* BEGIN *
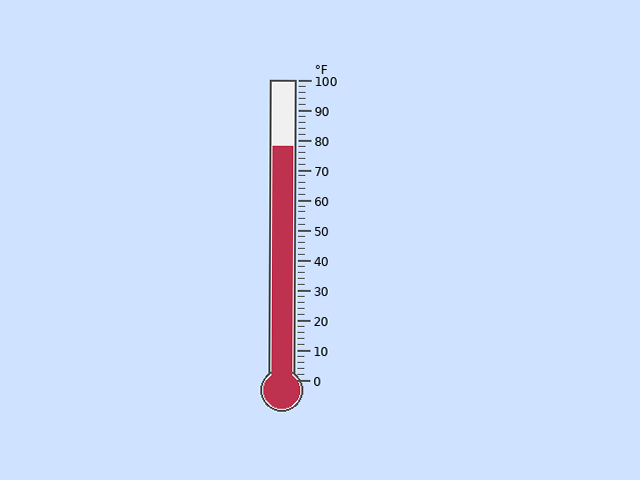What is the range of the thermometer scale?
The thermometer scale ranges from 0°F to 100°F.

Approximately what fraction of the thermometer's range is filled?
The thermometer is filled to approximately 80% of its range.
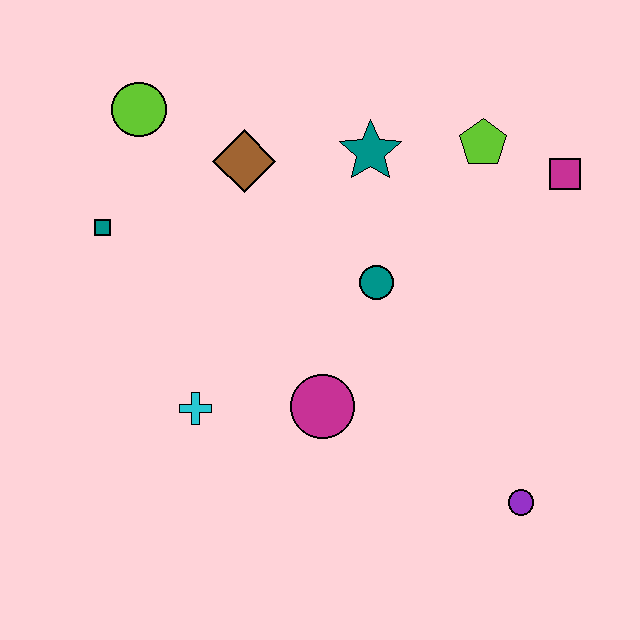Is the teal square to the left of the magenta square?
Yes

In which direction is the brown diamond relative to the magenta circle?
The brown diamond is above the magenta circle.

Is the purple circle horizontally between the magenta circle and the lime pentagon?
No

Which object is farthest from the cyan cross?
The magenta square is farthest from the cyan cross.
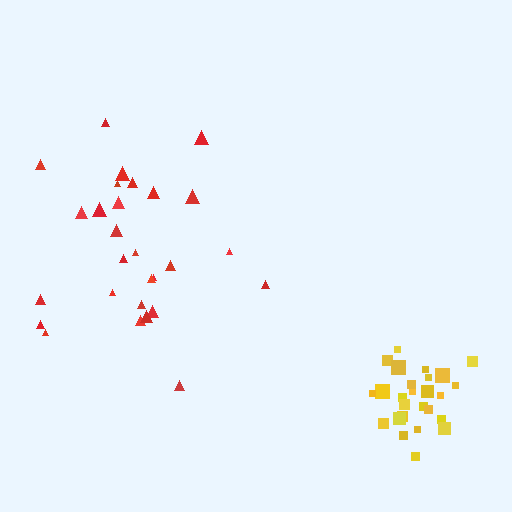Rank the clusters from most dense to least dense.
yellow, red.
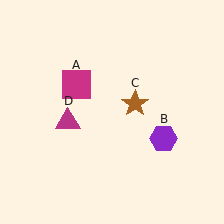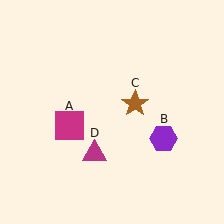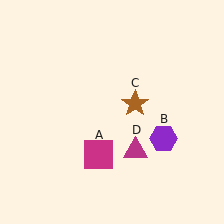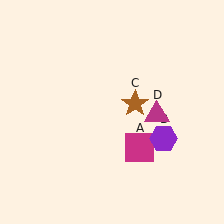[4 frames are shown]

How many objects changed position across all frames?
2 objects changed position: magenta square (object A), magenta triangle (object D).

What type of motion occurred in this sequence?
The magenta square (object A), magenta triangle (object D) rotated counterclockwise around the center of the scene.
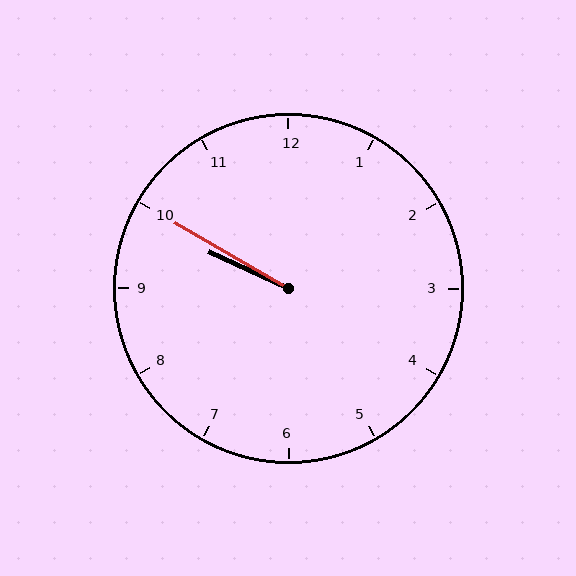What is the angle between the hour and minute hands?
Approximately 5 degrees.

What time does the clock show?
9:50.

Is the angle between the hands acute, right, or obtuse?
It is acute.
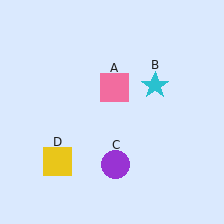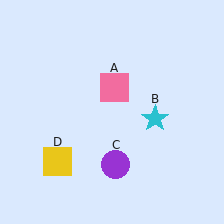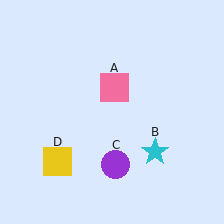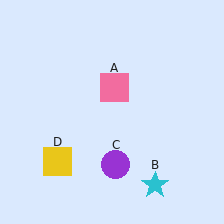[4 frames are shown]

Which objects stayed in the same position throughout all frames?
Pink square (object A) and purple circle (object C) and yellow square (object D) remained stationary.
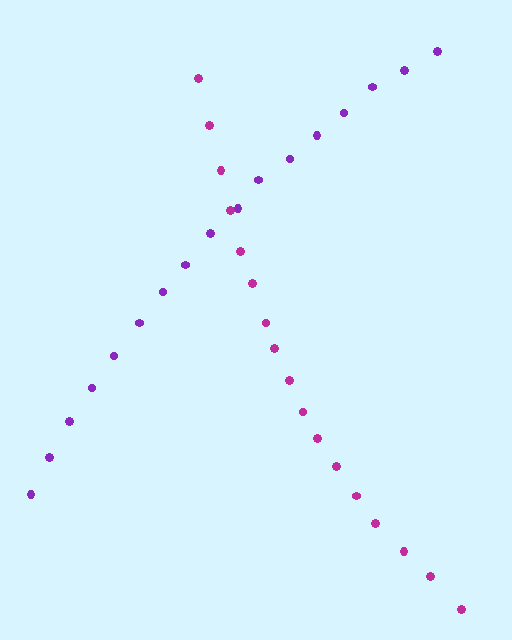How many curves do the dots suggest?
There are 2 distinct paths.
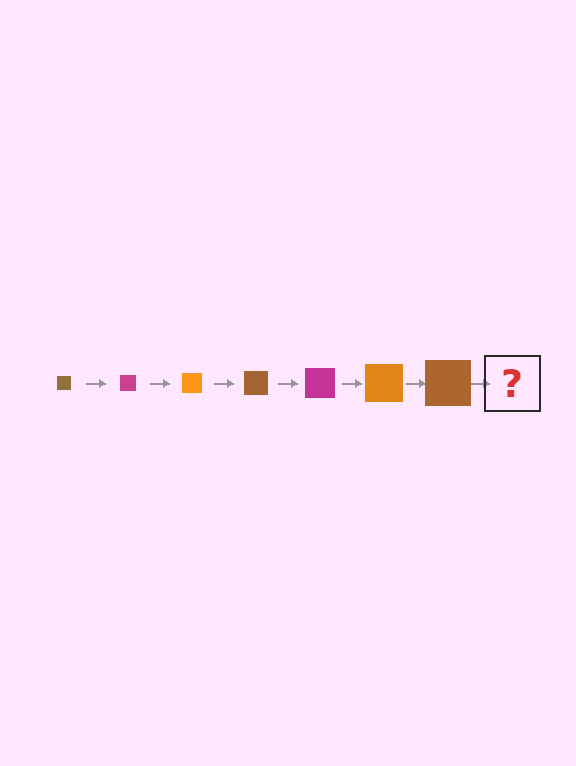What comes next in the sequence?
The next element should be a magenta square, larger than the previous one.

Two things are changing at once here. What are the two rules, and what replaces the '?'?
The two rules are that the square grows larger each step and the color cycles through brown, magenta, and orange. The '?' should be a magenta square, larger than the previous one.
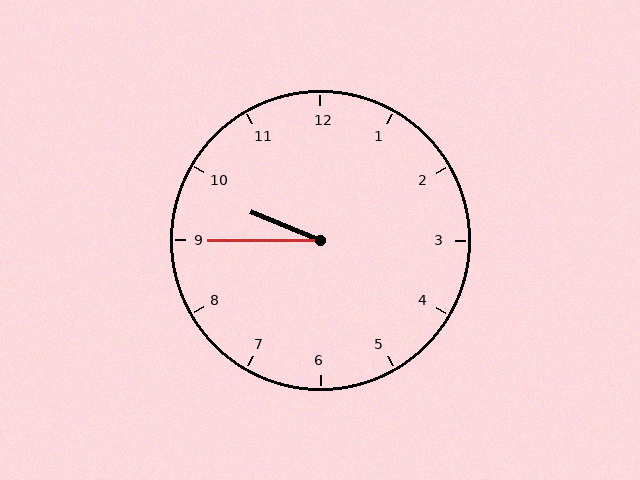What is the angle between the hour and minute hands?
Approximately 22 degrees.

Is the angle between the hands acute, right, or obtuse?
It is acute.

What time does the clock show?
9:45.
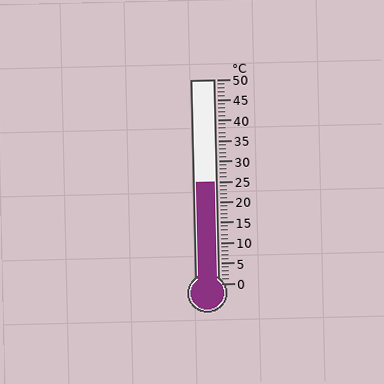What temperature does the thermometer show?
The thermometer shows approximately 25°C.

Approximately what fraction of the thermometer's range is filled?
The thermometer is filled to approximately 50% of its range.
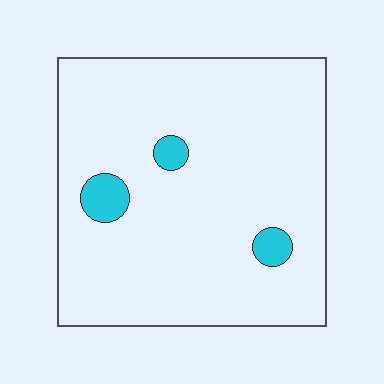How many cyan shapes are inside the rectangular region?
3.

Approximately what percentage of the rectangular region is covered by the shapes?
Approximately 5%.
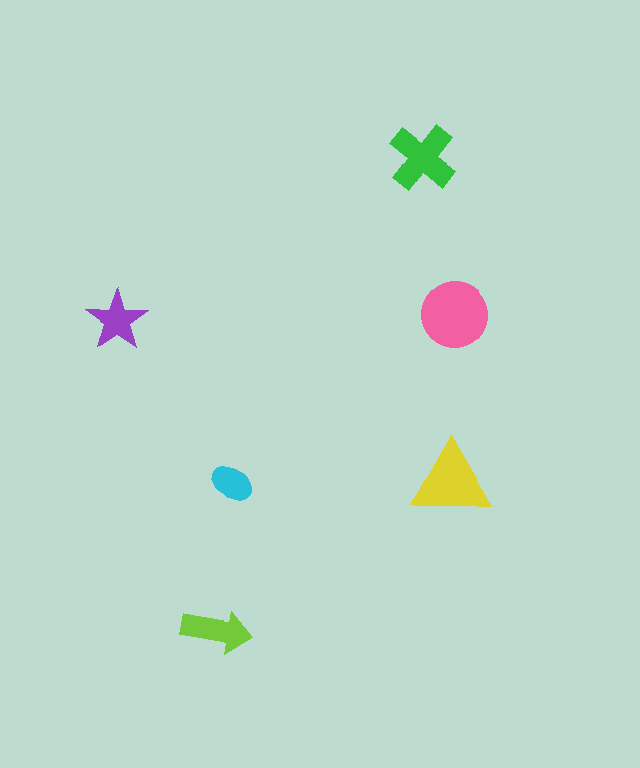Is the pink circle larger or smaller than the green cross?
Larger.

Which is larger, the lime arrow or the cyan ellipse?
The lime arrow.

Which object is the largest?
The pink circle.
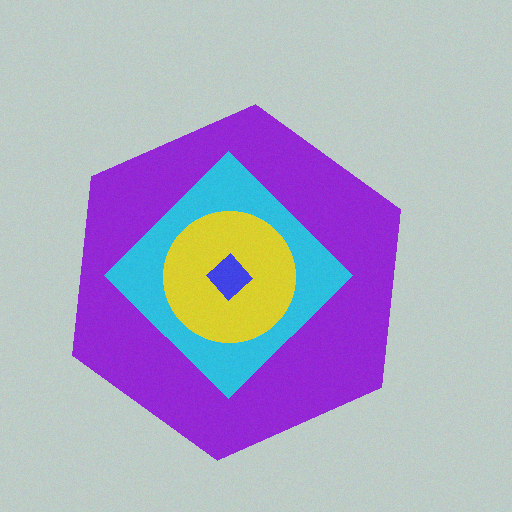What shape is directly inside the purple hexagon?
The cyan diamond.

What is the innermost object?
The blue diamond.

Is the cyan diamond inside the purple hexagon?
Yes.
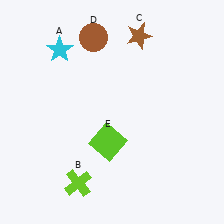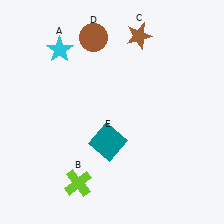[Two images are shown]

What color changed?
The diamond (E) changed from lime in Image 1 to teal in Image 2.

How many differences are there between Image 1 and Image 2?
There is 1 difference between the two images.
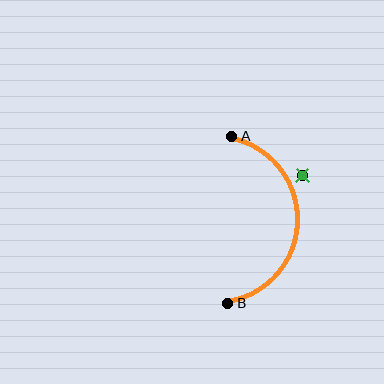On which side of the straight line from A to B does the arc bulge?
The arc bulges to the right of the straight line connecting A and B.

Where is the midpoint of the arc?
The arc midpoint is the point on the curve farthest from the straight line joining A and B. It sits to the right of that line.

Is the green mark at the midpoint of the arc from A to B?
No — the green mark does not lie on the arc at all. It sits slightly outside the curve.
* END *
◆ Work to be completed ◆
Using the data above, write out every line exactly, leaving the images behind.

◆ Written response ◆
What is the range of the thermometer scale?
The thermometer scale ranges from 0°F to 100°F.

Approximately what fraction of the thermometer's range is filled?
The thermometer is filled to approximately 80% of its range.
Is the teal square to the left of the magenta square?
Yes

In which direction is the brown diamond relative to the magenta circle?
The brown diamond is above the magenta circle.

Is the purple circle horizontally between the magenta circle and the lime pentagon?
No

Which object is farthest from the cyan cross?
The magenta square is farthest from the cyan cross.
Rank the clusters from most dense to least dense.
yellow, red.
[4 frames are shown]

How many objects changed position across all frames?
2 objects changed position: magenta square (object A), magenta triangle (object D).

What type of motion occurred in this sequence?
The magenta square (object A), magenta triangle (object D) rotated counterclockwise around the center of the scene.
What is the angle between the hour and minute hands?
Approximately 5 degrees.

What time does the clock show?
9:50.

Is the angle between the hands acute, right, or obtuse?
It is acute.
[4 frames are shown]

Which objects stayed in the same position throughout all frames?
Pink square (object A) and purple circle (object C) and yellow square (object D) remained stationary.
How many curves do the dots suggest?
There are 2 distinct paths.
What comes next in the sequence?
The next element should be a magenta square, larger than the previous one.

Two things are changing at once here. What are the two rules, and what replaces the '?'?
The two rules are that the square grows larger each step and the color cycles through brown, magenta, and orange. The '?' should be a magenta square, larger than the previous one.
What is the angle between the hour and minute hands?
Approximately 22 degrees.

Is the angle between the hands acute, right, or obtuse?
It is acute.

What time does the clock show?
9:45.
What temperature does the thermometer show?
The thermometer shows approximately 25°C.

Approximately what fraction of the thermometer's range is filled?
The thermometer is filled to approximately 50% of its range.
How many cyan shapes are inside the rectangular region?
3.

Approximately what percentage of the rectangular region is covered by the shapes?
Approximately 5%.
Is the pink circle larger or smaller than the green cross?
Larger.

Which is larger, the lime arrow or the cyan ellipse?
The lime arrow.

Which object is the largest?
The pink circle.
What shape is directly inside the purple hexagon?
The cyan diamond.

What is the innermost object?
The blue diamond.

Is the cyan diamond inside the purple hexagon?
Yes.
[Two images are shown]

What color changed?
The diamond (E) changed from lime in Image 1 to teal in Image 2.

How many differences are there between Image 1 and Image 2?
There is 1 difference between the two images.
On which side of the straight line from A to B does the arc bulge?
The arc bulges to the right of the straight line connecting A and B.

Where is the midpoint of the arc?
The arc midpoint is the point on the curve farthest from the straight line joining A and B. It sits to the right of that line.

Is the green mark at the midpoint of the arc from A to B?
No — the green mark does not lie on the arc at all. It sits slightly outside the curve.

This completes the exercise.